__Directions__: Your task is to repeat the entries underneath exactly, minus the pictures.
— start of Records for this exercise —
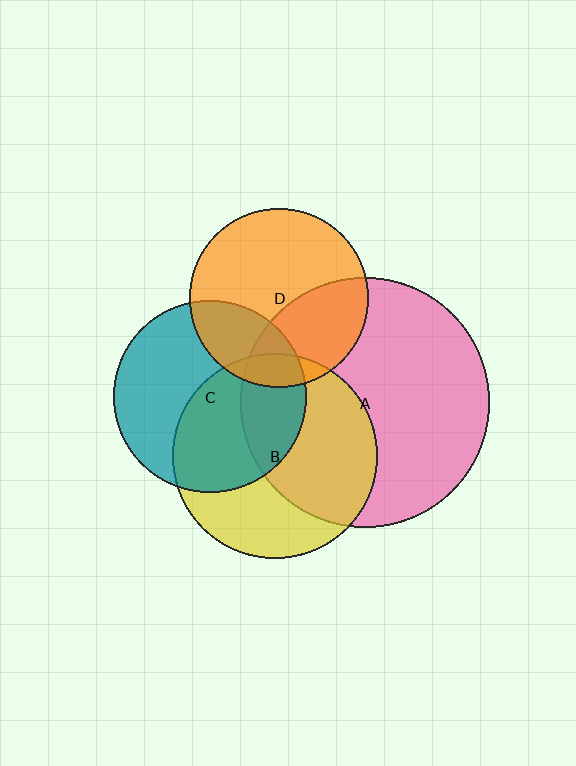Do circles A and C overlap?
Yes.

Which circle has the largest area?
Circle A (pink).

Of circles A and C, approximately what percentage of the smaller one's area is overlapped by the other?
Approximately 25%.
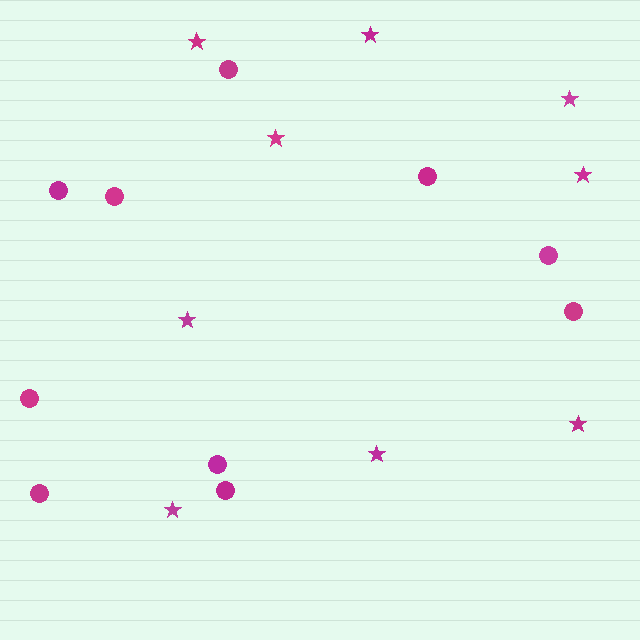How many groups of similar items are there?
There are 2 groups: one group of stars (9) and one group of circles (10).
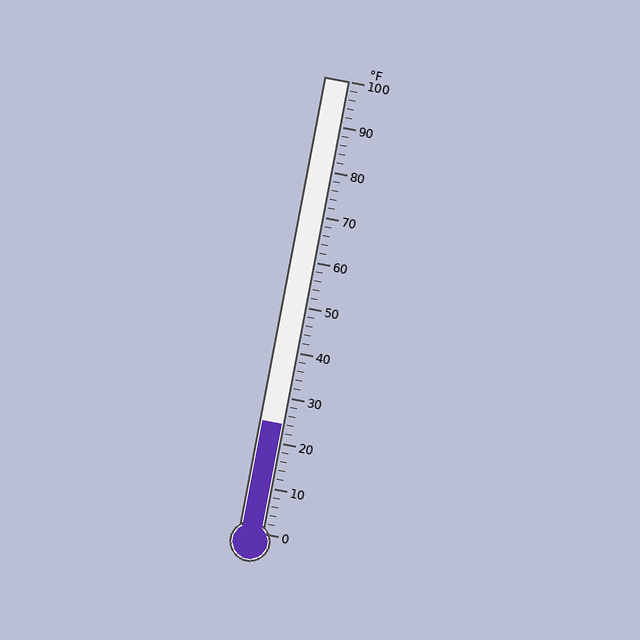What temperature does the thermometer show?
The thermometer shows approximately 24°F.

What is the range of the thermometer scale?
The thermometer scale ranges from 0°F to 100°F.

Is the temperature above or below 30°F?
The temperature is below 30°F.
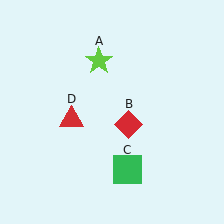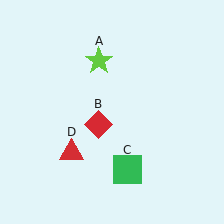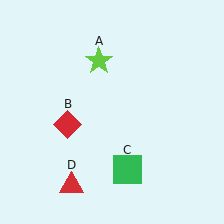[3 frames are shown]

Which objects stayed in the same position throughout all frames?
Lime star (object A) and green square (object C) remained stationary.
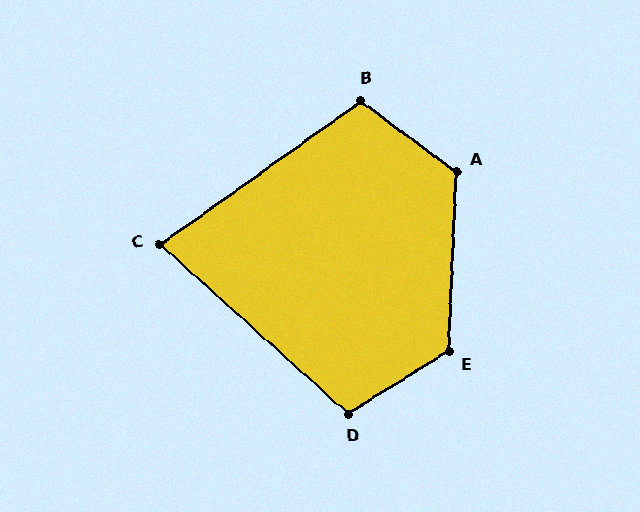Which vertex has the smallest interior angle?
C, at approximately 78 degrees.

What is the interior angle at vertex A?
Approximately 124 degrees (obtuse).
— end of Records for this exercise —
__Response to the task__:
Do circles A and C overlap?
Yes.

Which circle has the largest area?
Circle A (pink).

Of circles A and C, approximately what percentage of the smaller one's area is overlapped by the other?
Approximately 25%.
How many groups of similar items are there?
There are 2 groups: one group of stars (9) and one group of circles (10).
What temperature does the thermometer show?
The thermometer shows approximately 24°F.

What is the range of the thermometer scale?
The thermometer scale ranges from 0°F to 100°F.

Is the temperature above or below 30°F?
The temperature is below 30°F.
[3 frames are shown]

Which objects stayed in the same position throughout all frames?
Lime star (object A) and green square (object C) remained stationary.
Which vertex has the smallest interior angle?
C, at approximately 78 degrees.

What is the interior angle at vertex A?
Approximately 124 degrees (obtuse).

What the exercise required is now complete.